Problem details: Print exactly the lines below between the line containing "Complete the grid: what" and the line containing "List all objects from largest to smallest.", counting both of those lines. Leave pictures out.

Data extract:
>> BEGIN

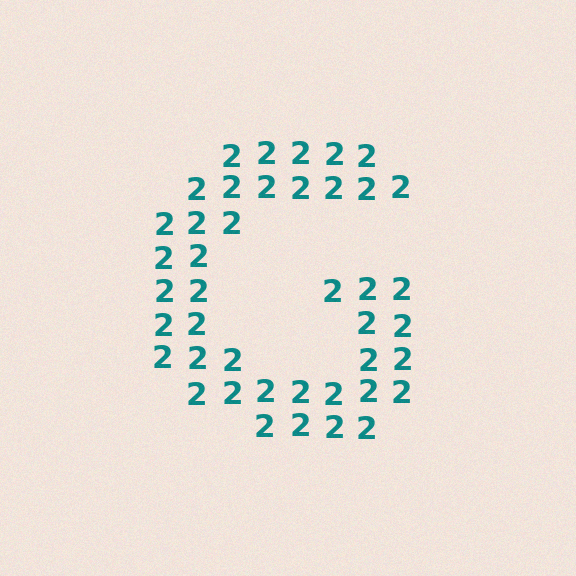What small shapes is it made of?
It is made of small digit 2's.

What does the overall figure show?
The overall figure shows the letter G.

>> END
>> BEGIN

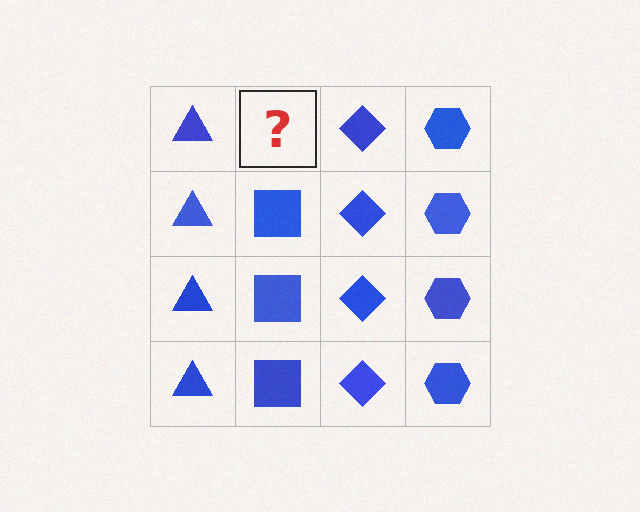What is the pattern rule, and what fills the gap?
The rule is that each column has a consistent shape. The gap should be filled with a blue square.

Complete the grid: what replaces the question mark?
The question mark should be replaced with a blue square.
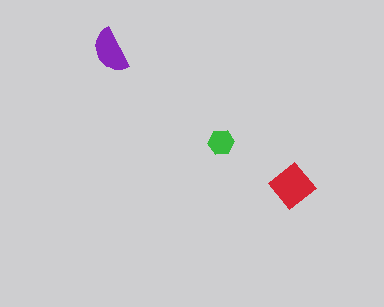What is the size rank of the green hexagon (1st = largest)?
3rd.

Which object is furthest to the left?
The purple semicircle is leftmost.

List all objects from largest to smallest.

>> END
>> BEGIN

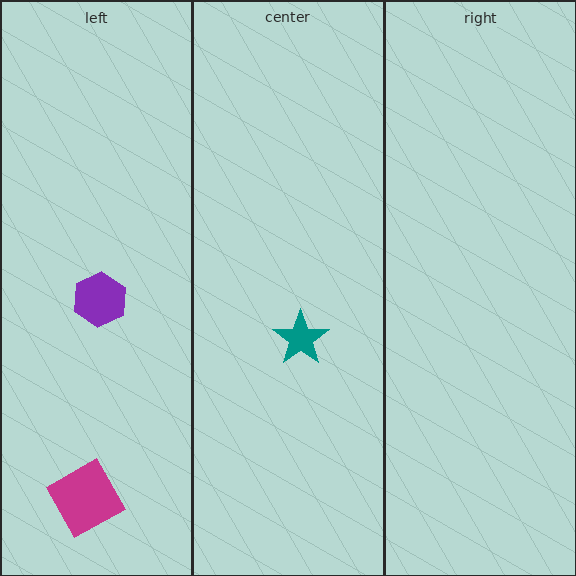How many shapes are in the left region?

>> END

Output of the exercise:
Complete the grid: what replaces the question mark?
The question mark should be replaced with a blue square.
What is the size rank of the green hexagon (1st = largest)?
3rd.

Which object is furthest to the left?
The purple semicircle is leftmost.

List all objects from largest to smallest.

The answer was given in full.